--- START Dataset extract ---

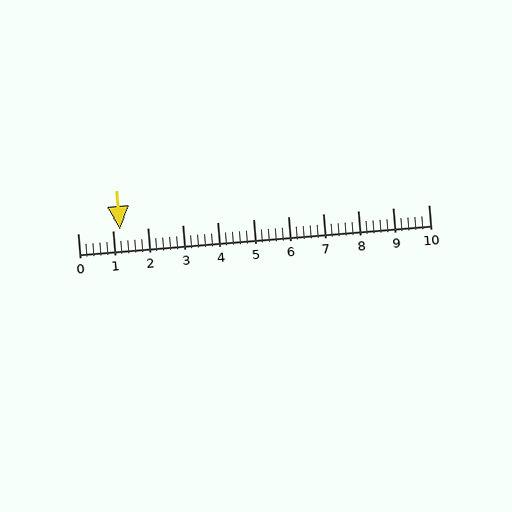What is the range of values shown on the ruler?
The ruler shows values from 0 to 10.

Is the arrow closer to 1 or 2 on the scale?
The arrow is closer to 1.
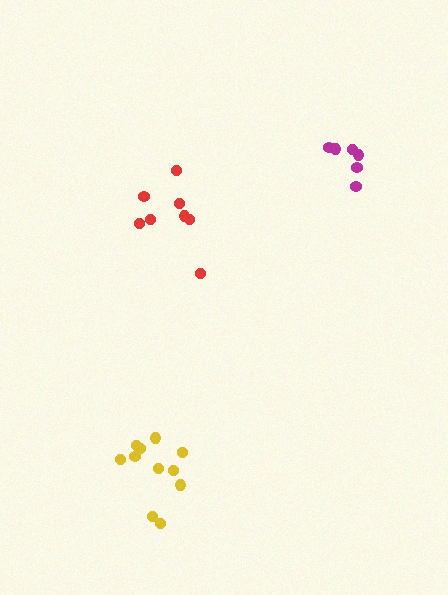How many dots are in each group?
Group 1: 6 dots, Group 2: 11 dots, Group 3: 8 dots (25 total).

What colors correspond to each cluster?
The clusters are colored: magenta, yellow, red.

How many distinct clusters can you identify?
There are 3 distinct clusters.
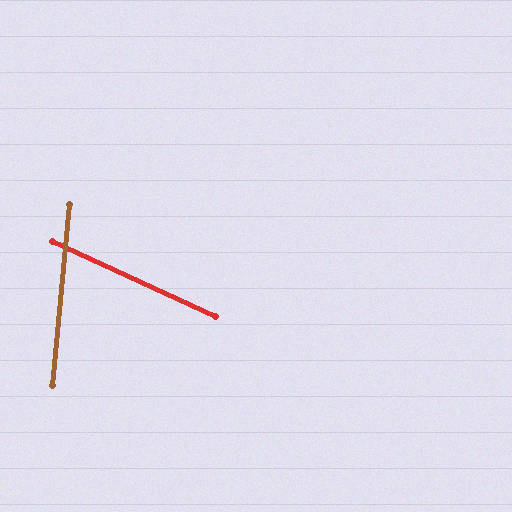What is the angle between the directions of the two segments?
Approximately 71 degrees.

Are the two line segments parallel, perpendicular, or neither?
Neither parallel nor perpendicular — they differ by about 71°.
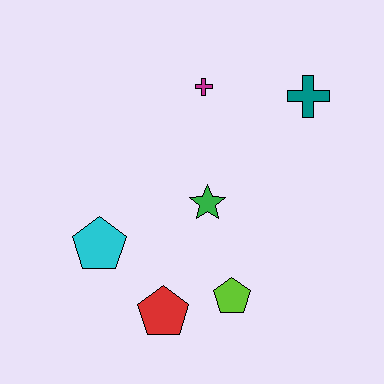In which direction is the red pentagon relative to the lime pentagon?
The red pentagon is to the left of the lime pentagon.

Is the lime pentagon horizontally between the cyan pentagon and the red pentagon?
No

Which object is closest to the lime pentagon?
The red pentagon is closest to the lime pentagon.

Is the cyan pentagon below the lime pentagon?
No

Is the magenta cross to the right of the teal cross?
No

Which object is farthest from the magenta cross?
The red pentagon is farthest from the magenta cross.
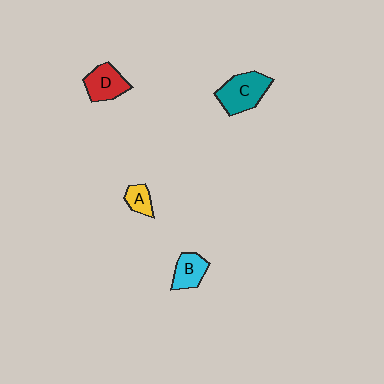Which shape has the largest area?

--- END Dataset extract ---
--- START Dataset extract ---

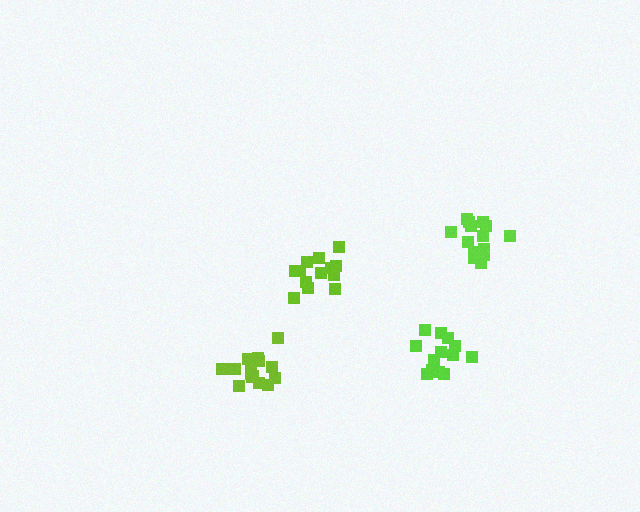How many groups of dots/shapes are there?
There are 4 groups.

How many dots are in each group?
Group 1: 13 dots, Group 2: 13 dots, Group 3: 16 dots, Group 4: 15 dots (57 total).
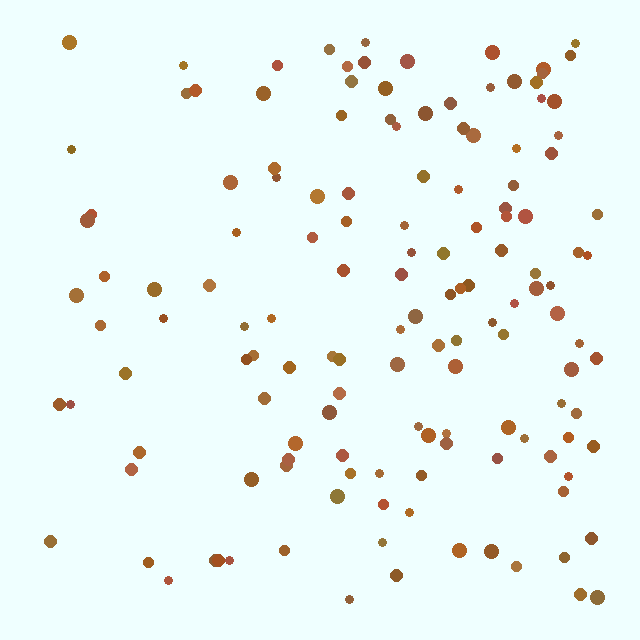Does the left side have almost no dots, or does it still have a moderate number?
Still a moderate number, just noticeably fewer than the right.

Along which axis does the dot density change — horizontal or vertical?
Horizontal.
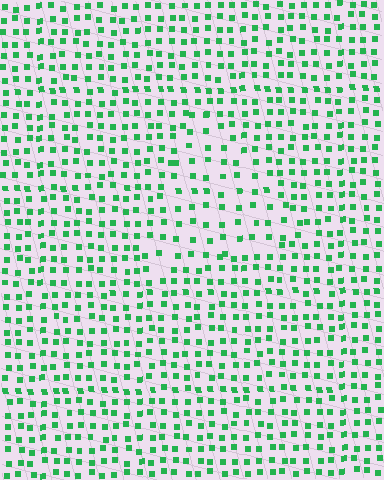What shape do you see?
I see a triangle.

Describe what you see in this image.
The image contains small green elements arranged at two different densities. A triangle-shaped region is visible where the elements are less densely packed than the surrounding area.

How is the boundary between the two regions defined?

--- END Dataset extract ---

* What you need to do:
All lines above from the one containing "Is the lime" through the one containing "Which shape has the largest area?" are to be quoted exactly, and only those; pictures are left out.

* Solution:
Is the lime pentagon horizontally between the cyan pentagon and the red pentagon?
No

Which object is closest to the lime pentagon?
The red pentagon is closest to the lime pentagon.

Is the cyan pentagon below the lime pentagon?
No

Is the magenta cross to the right of the teal cross?
No

Which object is farthest from the magenta cross?
The red pentagon is farthest from the magenta cross.
Which shape has the largest area?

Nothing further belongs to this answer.